• **Work to be completed**
Transcribe exactly the lines from the one containing "Does the top" through the one containing "In what direction", both included, and leave out any pictures.

• **Record list**
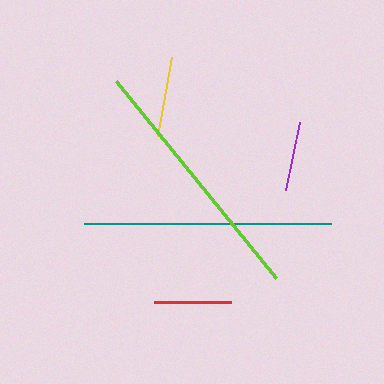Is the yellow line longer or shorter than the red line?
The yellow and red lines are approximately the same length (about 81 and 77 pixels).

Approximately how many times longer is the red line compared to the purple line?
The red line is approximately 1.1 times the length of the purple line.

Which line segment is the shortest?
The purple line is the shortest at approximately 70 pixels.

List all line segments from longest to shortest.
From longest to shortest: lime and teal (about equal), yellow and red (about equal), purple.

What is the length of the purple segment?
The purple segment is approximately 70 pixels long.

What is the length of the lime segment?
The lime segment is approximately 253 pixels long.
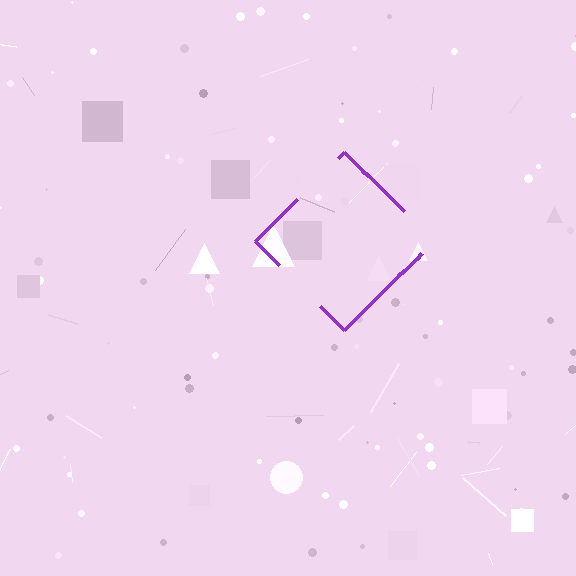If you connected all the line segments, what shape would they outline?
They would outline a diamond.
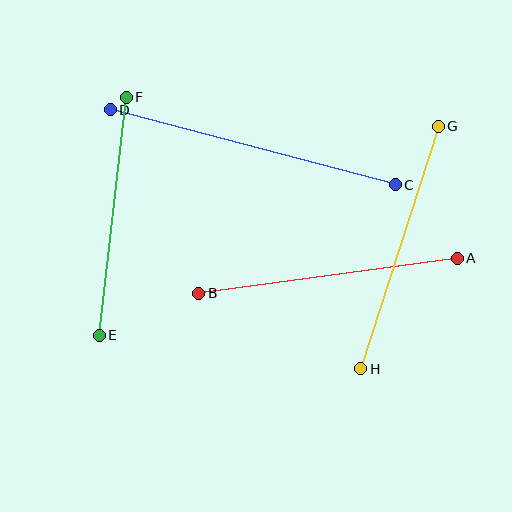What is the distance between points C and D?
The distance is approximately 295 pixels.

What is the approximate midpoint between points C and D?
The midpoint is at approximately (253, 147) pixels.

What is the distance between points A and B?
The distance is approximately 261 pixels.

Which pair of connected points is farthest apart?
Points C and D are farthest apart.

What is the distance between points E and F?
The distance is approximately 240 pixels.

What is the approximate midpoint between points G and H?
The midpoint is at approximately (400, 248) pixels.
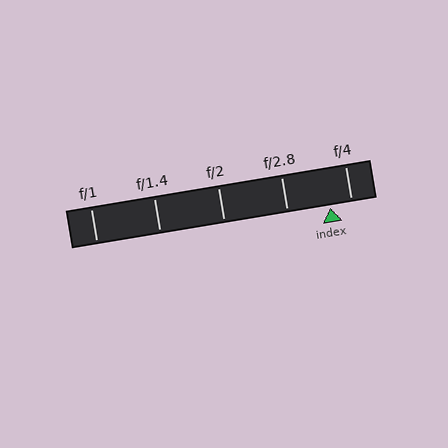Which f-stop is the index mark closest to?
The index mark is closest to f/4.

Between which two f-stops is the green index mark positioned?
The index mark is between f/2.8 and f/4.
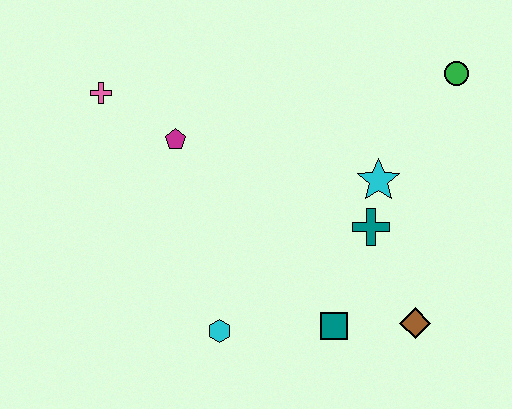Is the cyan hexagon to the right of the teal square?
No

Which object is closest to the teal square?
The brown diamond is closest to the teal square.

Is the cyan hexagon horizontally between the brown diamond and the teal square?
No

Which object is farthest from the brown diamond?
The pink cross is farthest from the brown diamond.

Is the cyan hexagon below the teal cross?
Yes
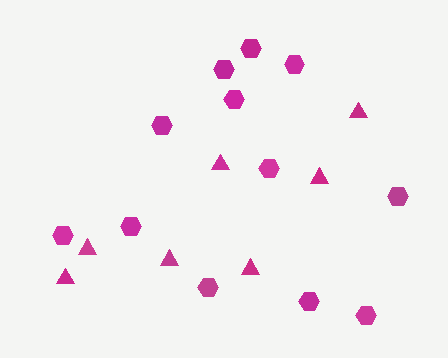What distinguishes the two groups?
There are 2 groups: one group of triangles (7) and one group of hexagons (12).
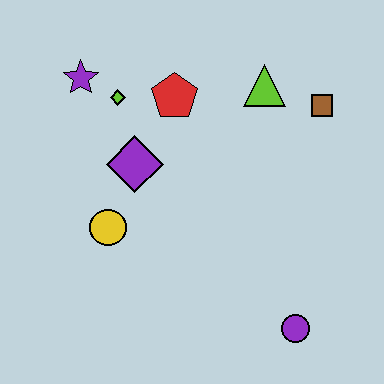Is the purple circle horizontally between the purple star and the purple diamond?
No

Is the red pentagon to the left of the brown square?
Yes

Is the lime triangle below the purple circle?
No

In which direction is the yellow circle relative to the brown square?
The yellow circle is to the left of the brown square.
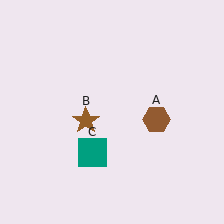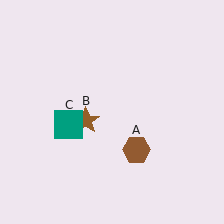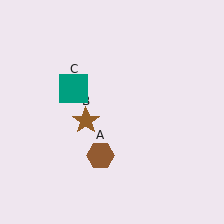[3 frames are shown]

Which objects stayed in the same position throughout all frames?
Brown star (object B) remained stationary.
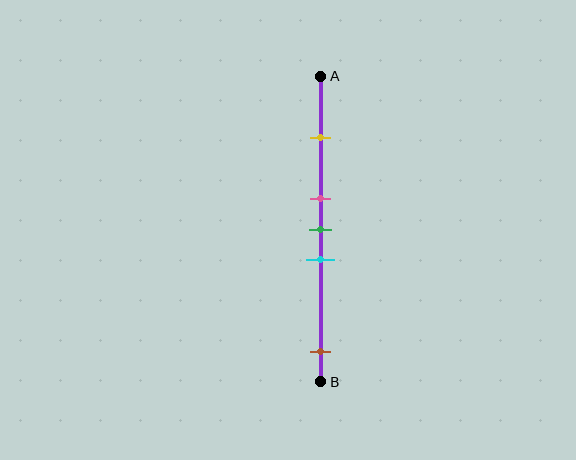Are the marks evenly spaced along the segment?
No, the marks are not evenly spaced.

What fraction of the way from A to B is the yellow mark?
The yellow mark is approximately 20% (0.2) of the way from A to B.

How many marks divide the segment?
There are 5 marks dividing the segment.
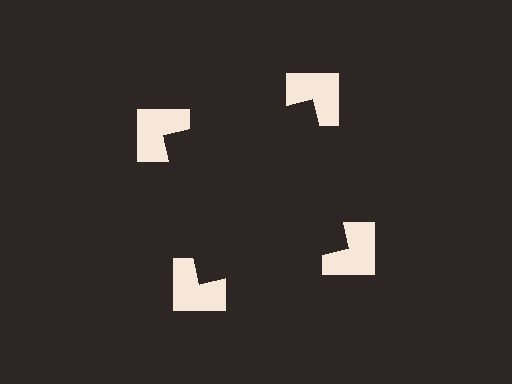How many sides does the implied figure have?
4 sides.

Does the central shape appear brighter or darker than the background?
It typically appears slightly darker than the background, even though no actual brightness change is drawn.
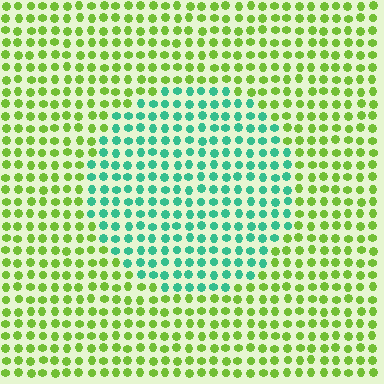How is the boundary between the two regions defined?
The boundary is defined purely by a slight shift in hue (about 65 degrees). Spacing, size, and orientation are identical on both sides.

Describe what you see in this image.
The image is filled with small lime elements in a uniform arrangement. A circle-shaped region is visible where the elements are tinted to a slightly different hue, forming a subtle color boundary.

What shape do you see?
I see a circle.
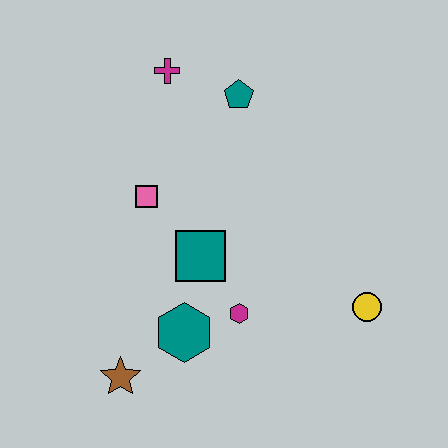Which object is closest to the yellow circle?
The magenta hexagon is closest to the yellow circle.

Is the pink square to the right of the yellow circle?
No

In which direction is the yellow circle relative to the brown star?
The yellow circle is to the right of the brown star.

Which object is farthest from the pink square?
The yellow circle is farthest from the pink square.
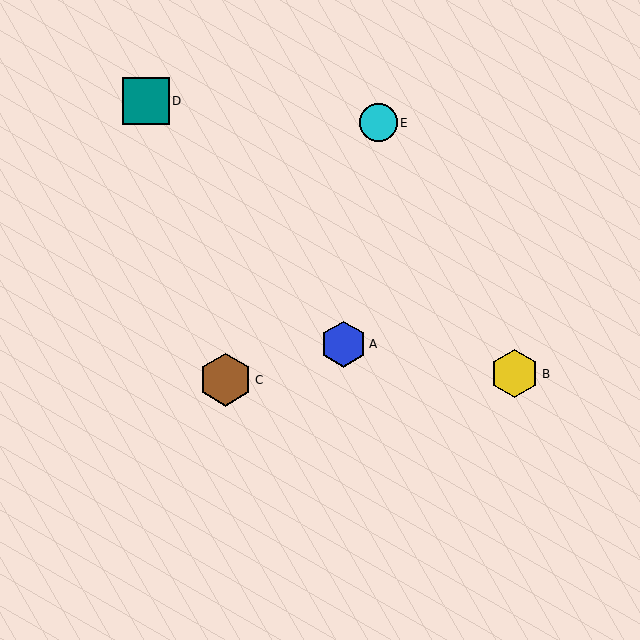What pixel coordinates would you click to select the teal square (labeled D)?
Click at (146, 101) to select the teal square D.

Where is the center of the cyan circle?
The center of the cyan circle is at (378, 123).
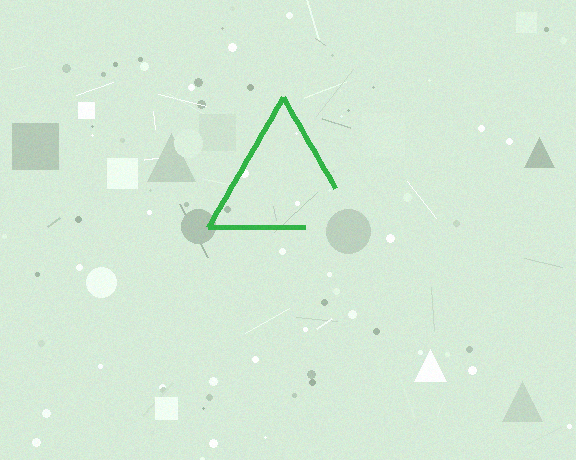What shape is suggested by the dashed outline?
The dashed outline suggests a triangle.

--

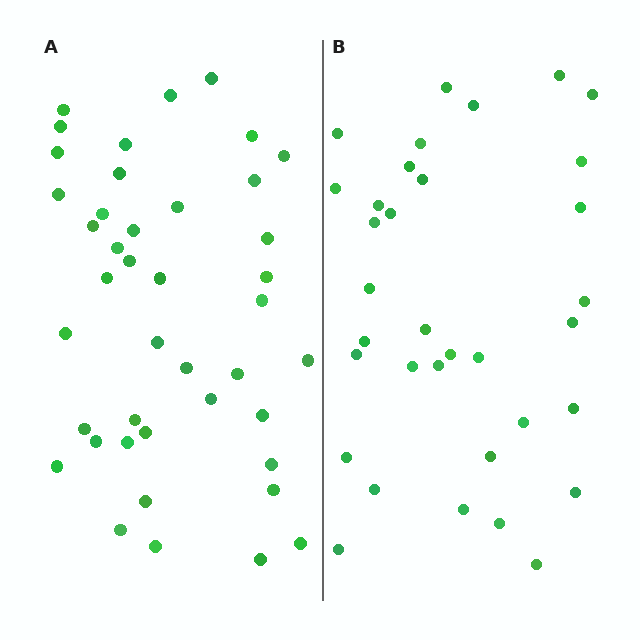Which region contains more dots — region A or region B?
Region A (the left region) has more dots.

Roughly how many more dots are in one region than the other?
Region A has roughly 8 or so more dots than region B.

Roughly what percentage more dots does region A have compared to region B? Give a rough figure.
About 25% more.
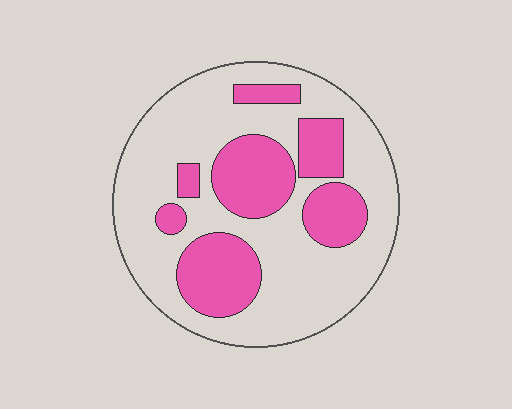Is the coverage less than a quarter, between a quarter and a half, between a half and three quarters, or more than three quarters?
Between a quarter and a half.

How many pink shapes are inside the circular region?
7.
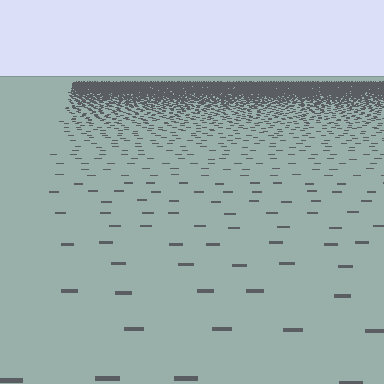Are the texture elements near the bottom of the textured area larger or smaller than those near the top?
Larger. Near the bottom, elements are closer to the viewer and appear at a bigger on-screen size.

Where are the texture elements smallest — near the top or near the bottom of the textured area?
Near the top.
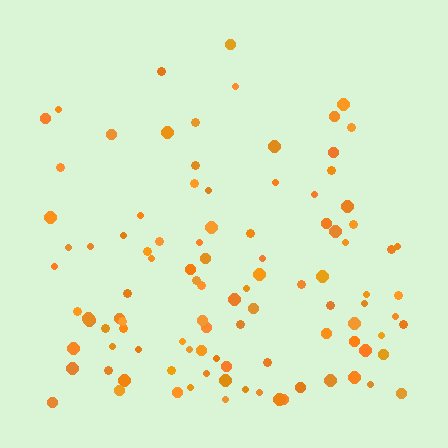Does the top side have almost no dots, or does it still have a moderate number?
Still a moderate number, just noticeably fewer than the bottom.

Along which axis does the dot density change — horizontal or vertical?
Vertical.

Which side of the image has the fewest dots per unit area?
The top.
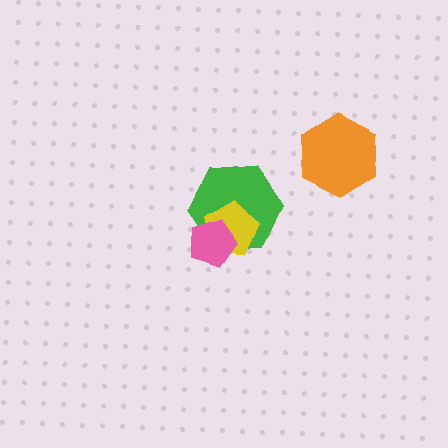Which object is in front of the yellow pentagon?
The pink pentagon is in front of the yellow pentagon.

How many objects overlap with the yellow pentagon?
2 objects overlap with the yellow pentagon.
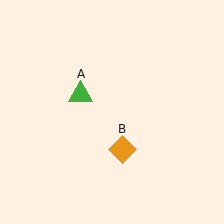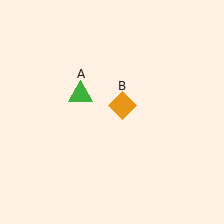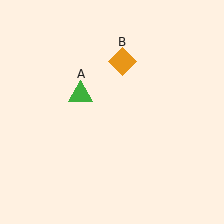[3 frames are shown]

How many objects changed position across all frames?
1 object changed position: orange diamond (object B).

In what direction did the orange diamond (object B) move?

• **Solved problem**
Does the top side have almost no dots, or does it still have a moderate number?
Still a moderate number, just noticeably fewer than the bottom.

Along which axis does the dot density change — horizontal or vertical?
Vertical.

Which side of the image has the fewest dots per unit area?
The top.
Which object is in front of the yellow pentagon?
The pink pentagon is in front of the yellow pentagon.

How many objects overlap with the yellow pentagon?
2 objects overlap with the yellow pentagon.
[3 frames are shown]

How many objects changed position across all frames?
1 object changed position: orange diamond (object B).

In what direction did the orange diamond (object B) move?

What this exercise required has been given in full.